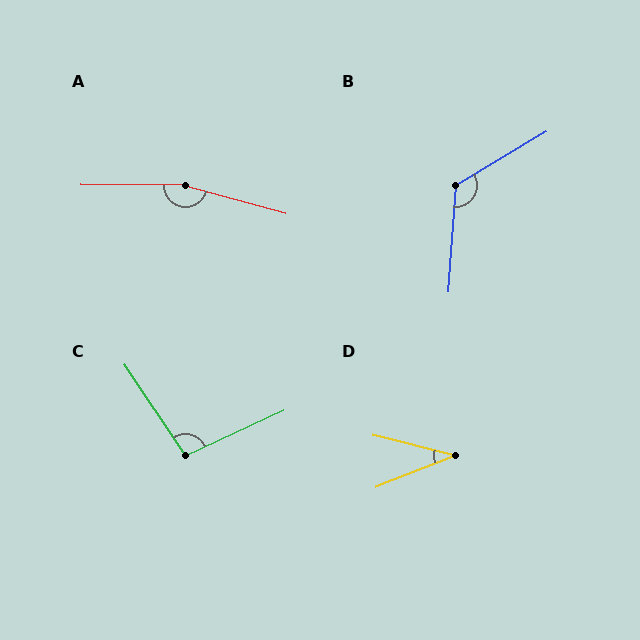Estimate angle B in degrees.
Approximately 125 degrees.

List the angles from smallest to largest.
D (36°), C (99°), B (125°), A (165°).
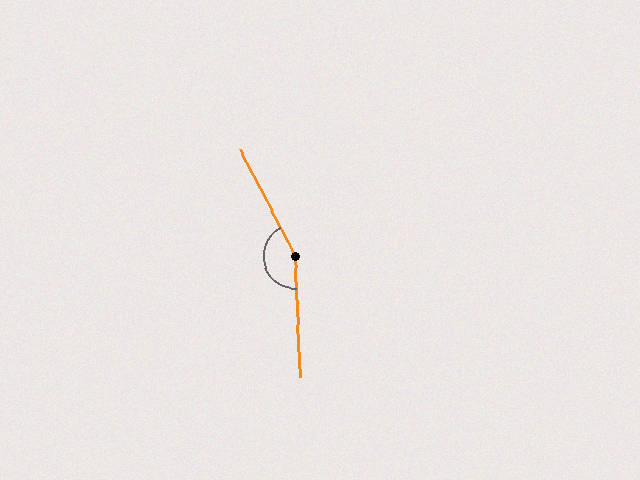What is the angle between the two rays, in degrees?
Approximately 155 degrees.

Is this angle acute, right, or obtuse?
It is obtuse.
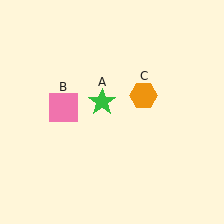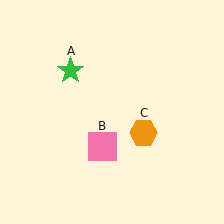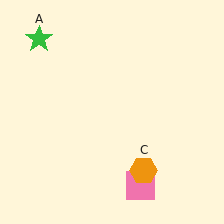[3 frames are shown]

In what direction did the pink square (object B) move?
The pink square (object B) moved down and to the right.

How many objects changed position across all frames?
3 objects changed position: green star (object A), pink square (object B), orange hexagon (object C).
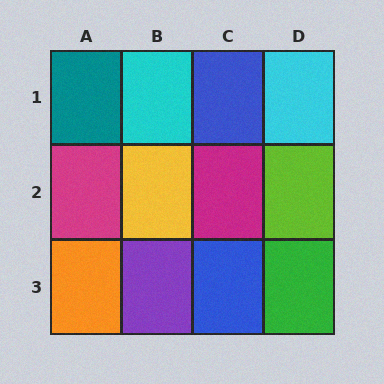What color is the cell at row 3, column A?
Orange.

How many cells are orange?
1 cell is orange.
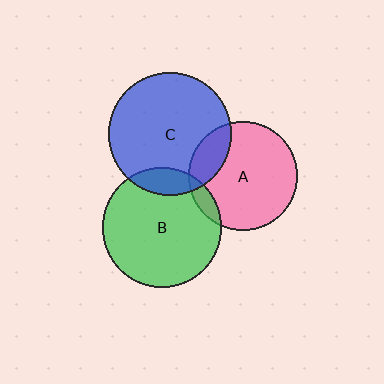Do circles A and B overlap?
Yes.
━━━━━━━━
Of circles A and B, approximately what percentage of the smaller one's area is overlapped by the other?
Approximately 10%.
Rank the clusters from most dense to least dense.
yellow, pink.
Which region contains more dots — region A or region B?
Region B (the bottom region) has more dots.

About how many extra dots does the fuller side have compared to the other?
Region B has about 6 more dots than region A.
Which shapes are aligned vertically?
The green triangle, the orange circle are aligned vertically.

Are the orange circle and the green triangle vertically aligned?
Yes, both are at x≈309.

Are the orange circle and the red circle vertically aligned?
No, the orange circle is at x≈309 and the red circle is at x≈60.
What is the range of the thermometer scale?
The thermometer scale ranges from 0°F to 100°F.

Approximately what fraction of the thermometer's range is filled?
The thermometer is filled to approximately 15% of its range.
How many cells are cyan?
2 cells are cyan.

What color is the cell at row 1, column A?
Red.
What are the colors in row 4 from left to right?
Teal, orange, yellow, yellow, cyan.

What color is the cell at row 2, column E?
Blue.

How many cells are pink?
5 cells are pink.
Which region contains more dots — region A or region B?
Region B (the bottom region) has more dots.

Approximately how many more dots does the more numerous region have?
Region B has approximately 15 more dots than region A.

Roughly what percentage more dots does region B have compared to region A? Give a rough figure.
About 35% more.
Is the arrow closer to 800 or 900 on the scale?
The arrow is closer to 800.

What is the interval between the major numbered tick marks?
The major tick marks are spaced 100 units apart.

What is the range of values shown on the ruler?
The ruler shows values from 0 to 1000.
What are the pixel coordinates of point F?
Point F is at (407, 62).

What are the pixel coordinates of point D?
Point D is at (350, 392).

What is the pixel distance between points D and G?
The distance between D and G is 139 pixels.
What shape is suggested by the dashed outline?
━━━━━━━━
TASK GOAL:
From the material above, output only the span of lines that starts at the one containing "What is the angle" and finishes at the one containing "[3 frames are shown]", word for word and free of pictures.

EXPECTED OUTPUT:
What is the angle between the two rays, in degrees?
Approximately 155 degrees.

Is this angle acute, right, or obtuse?
It is obtuse.
[3 frames are shown]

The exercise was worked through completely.